Geometry question records
• • • • •

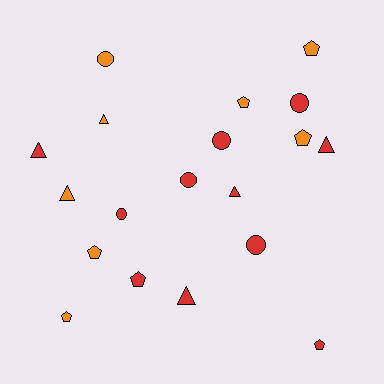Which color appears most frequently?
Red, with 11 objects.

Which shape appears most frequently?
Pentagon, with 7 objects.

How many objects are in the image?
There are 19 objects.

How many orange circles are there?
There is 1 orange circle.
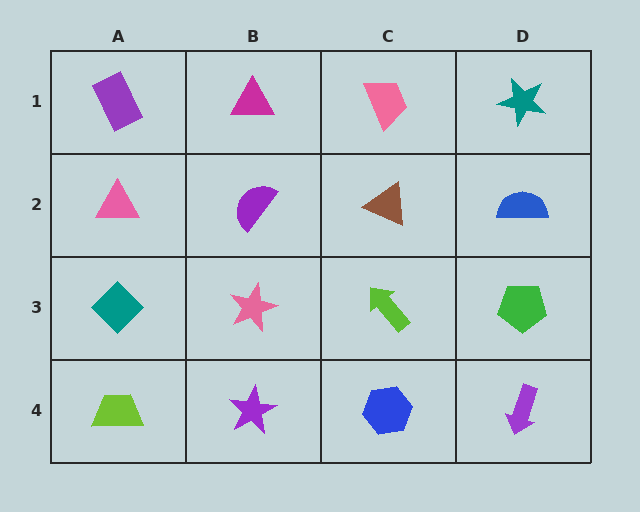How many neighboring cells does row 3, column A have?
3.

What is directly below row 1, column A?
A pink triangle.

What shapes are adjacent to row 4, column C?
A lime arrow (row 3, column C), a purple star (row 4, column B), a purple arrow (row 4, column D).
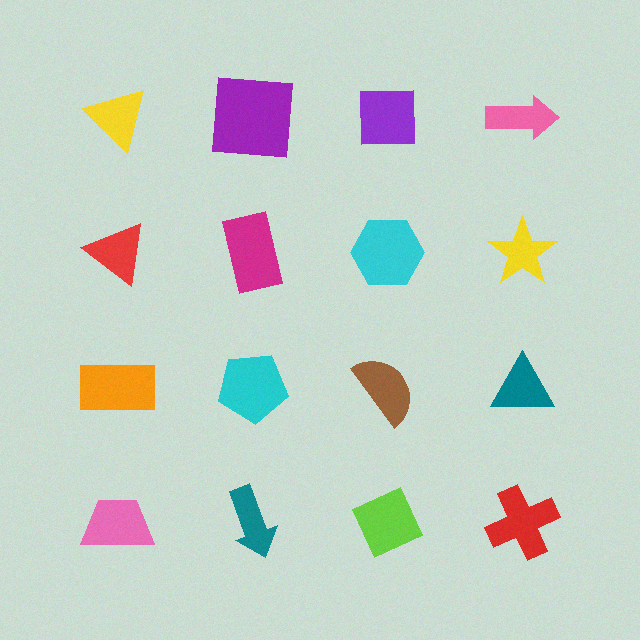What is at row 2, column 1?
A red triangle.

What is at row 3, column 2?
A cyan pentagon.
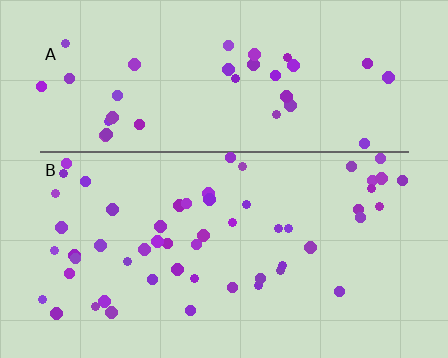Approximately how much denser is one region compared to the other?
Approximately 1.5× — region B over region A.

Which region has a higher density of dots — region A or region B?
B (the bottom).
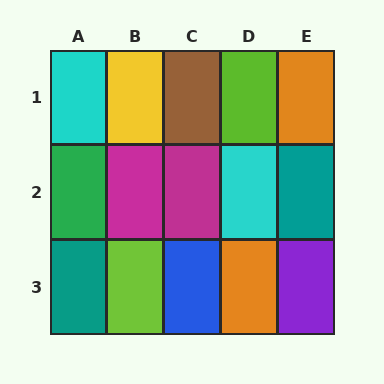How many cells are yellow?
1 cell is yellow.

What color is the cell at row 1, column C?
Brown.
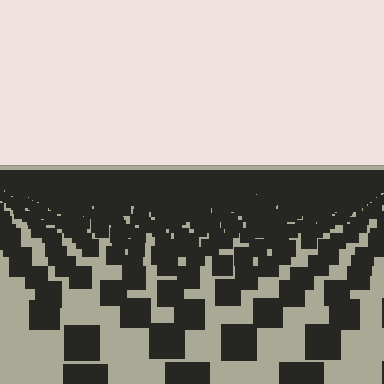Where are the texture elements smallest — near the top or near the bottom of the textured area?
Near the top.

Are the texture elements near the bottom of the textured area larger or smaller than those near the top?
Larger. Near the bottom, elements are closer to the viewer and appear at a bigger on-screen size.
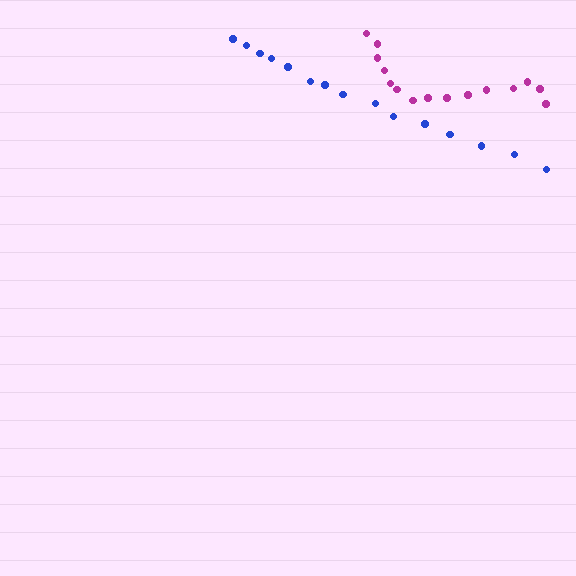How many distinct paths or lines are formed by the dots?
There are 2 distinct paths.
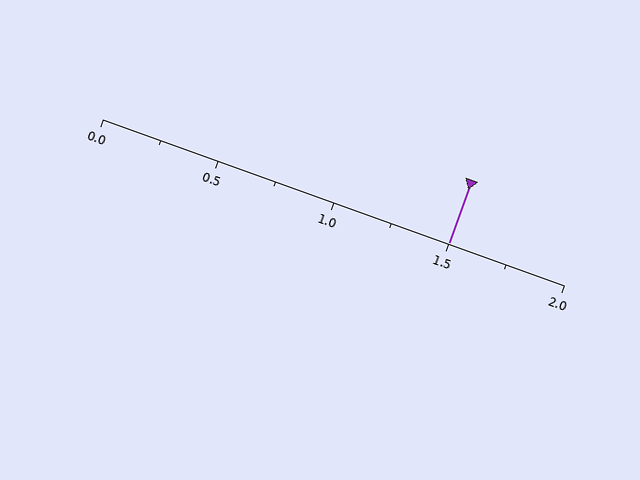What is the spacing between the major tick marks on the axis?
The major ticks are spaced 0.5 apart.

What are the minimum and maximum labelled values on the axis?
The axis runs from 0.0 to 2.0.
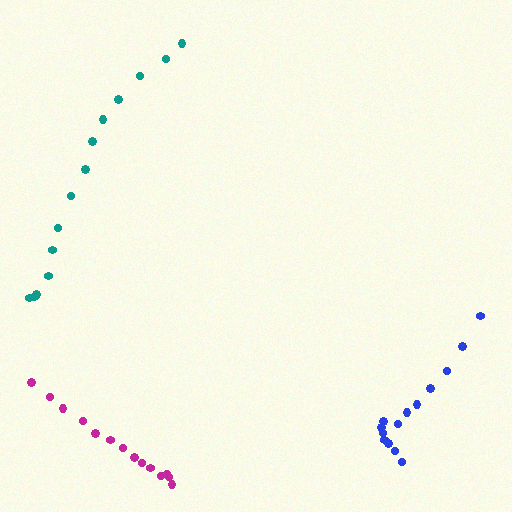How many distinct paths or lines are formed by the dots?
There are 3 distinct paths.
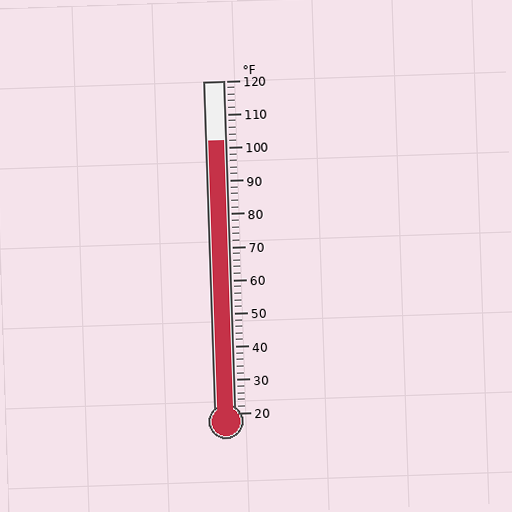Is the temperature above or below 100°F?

• • • • •

What the task requires →
Print out each record exactly as shown, but keep the pictures out.

The completed task →
Which color appears most frequently?
Red, with 11 objects.

Which shape appears most frequently?
Pentagon, with 7 objects.

How many objects are in the image?
There are 19 objects.

How many orange circles are there?
There is 1 orange circle.
How many neighboring cells does row 3, column A have?
3.

What is directly below row 1, column A?
A pink triangle.

What shapes are adjacent to row 4, column C?
A lime arrow (row 3, column C), a purple star (row 4, column B), a purple arrow (row 4, column D).
What is at row 2, column 1?
A red triangle.

What is at row 3, column 2?
A cyan pentagon.
Approximately how much denser is one region compared to the other?
Approximately 1.5× — region B over region A.

Which region has a higher density of dots — region A or region B?
B (the bottom).
How many cells are yellow?
1 cell is yellow.

What color is the cell at row 1, column C?
Brown.
Where are the texture elements smallest — near the top or near the bottom of the textured area?
Near the top.

Are the texture elements near the bottom of the textured area larger or smaller than those near the top?
Larger. Near the bottom, elements are closer to the viewer and appear at a bigger on-screen size.
How many distinct paths or lines are formed by the dots?
There are 2 distinct paths.
What is the spacing between the major tick marks on the axis?
The major ticks are spaced 0.5 apart.

What are the minimum and maximum labelled values on the axis?
The axis runs from 0.0 to 2.0.
How many distinct paths or lines are formed by the dots?
There are 3 distinct paths.
Is the temperature above or below 100°F?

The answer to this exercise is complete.